::: Dataset content

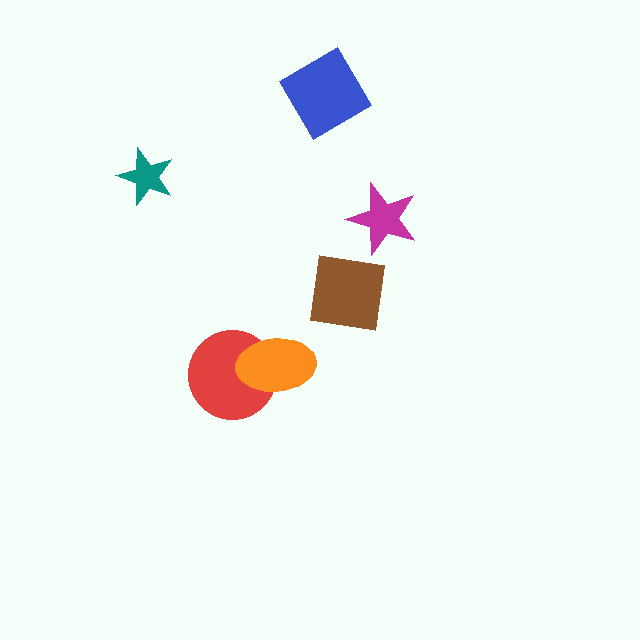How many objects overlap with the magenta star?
0 objects overlap with the magenta star.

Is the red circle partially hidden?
Yes, it is partially covered by another shape.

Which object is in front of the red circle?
The orange ellipse is in front of the red circle.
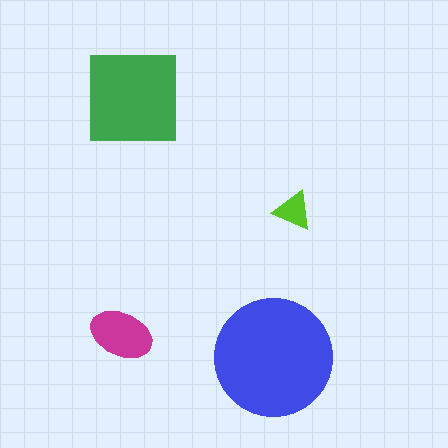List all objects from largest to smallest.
The blue circle, the green square, the magenta ellipse, the lime triangle.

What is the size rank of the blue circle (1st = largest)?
1st.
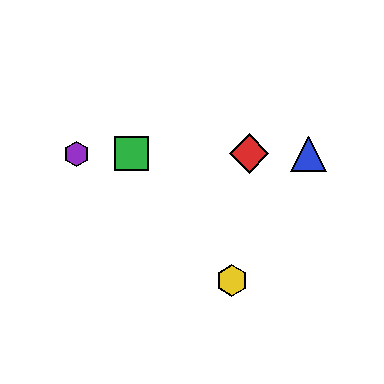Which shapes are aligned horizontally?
The red diamond, the blue triangle, the green square, the purple hexagon are aligned horizontally.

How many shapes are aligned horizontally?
4 shapes (the red diamond, the blue triangle, the green square, the purple hexagon) are aligned horizontally.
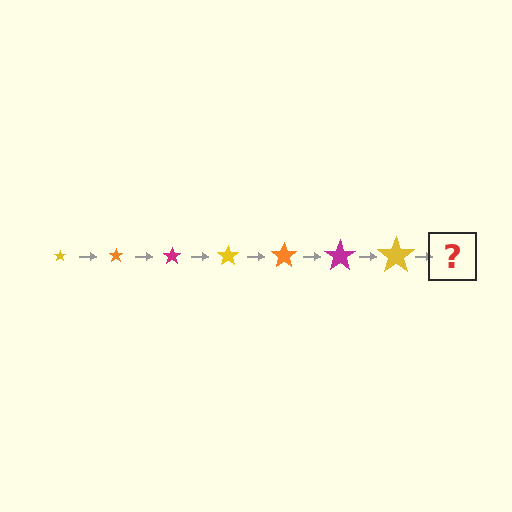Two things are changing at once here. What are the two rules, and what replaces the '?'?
The two rules are that the star grows larger each step and the color cycles through yellow, orange, and magenta. The '?' should be an orange star, larger than the previous one.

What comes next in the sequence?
The next element should be an orange star, larger than the previous one.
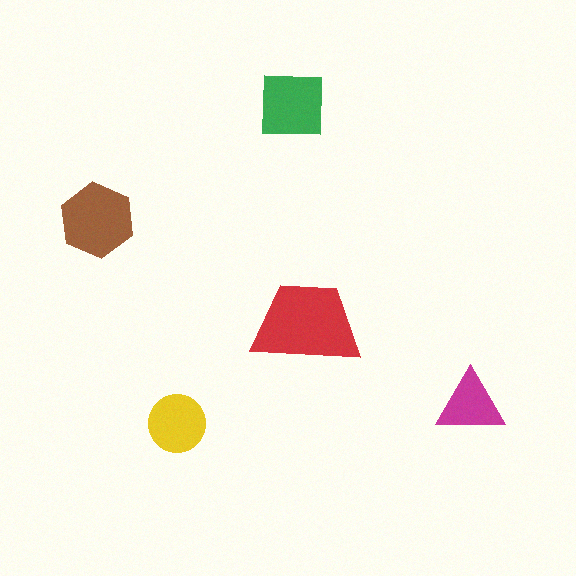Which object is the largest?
The red trapezoid.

::::::

● **Job**
From the line with "Which shapes are aligned horizontally?" down to the end of the entries, retype each line exactly as written, but drop the pictures.

● **Problem solution**
Which shapes are aligned horizontally?
The red diamond, the blue triangle, the green square, the purple hexagon are aligned horizontally.

How many shapes are aligned horizontally?
4 shapes (the red diamond, the blue triangle, the green square, the purple hexagon) are aligned horizontally.
Two things are changing at once here. What are the two rules, and what replaces the '?'?
The two rules are that the star grows larger each step and the color cycles through yellow, orange, and magenta. The '?' should be an orange star, larger than the previous one.

What comes next in the sequence?
The next element should be an orange star, larger than the previous one.
Which object is the largest?
The red trapezoid.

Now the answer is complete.